* The data
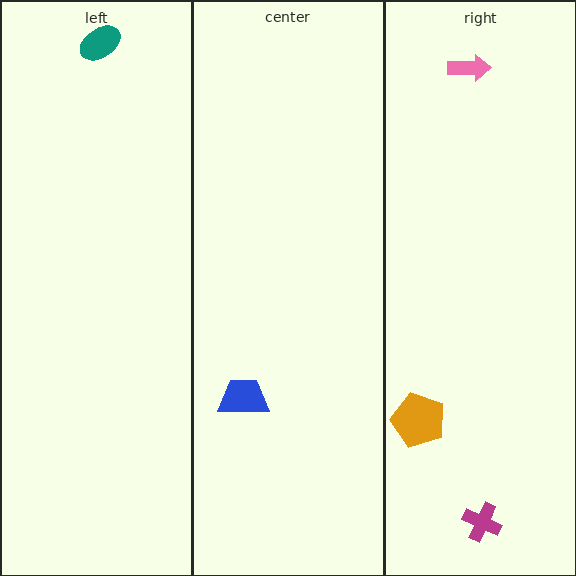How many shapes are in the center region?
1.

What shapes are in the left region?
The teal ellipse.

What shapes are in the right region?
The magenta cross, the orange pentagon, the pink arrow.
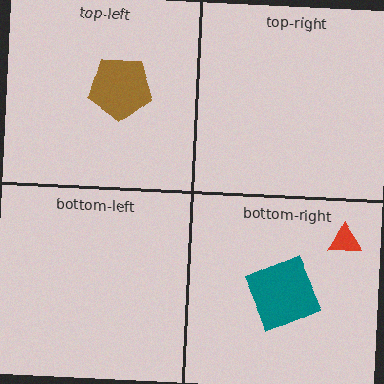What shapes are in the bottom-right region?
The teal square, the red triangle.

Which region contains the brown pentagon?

...

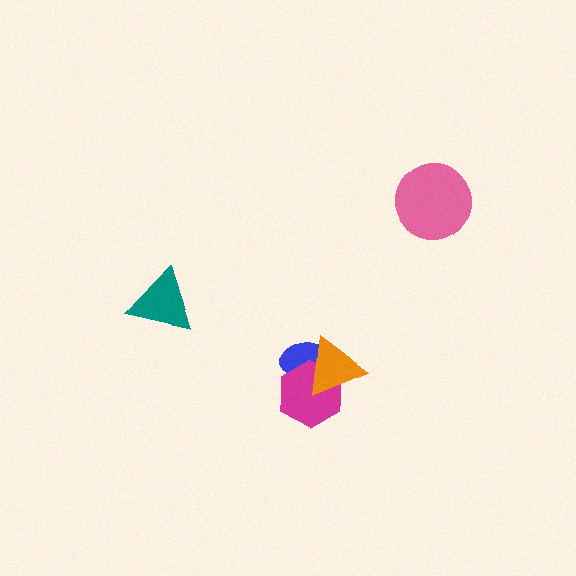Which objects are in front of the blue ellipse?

* Aim
Up in the listing, locate the line with "How many shapes are in the center region?"; print it and every line after it down to the line with "Which region contains the brown pentagon?", which is included too. Skip the pictures.

* Task result
How many shapes are in the center region?
1.

What shapes are in the left region?
The teal ellipse.

What shapes are in the right region?
The magenta cross, the orange pentagon, the pink arrow.
What shapes are in the bottom-right region?
The teal square, the red triangle.

Which region contains the brown pentagon?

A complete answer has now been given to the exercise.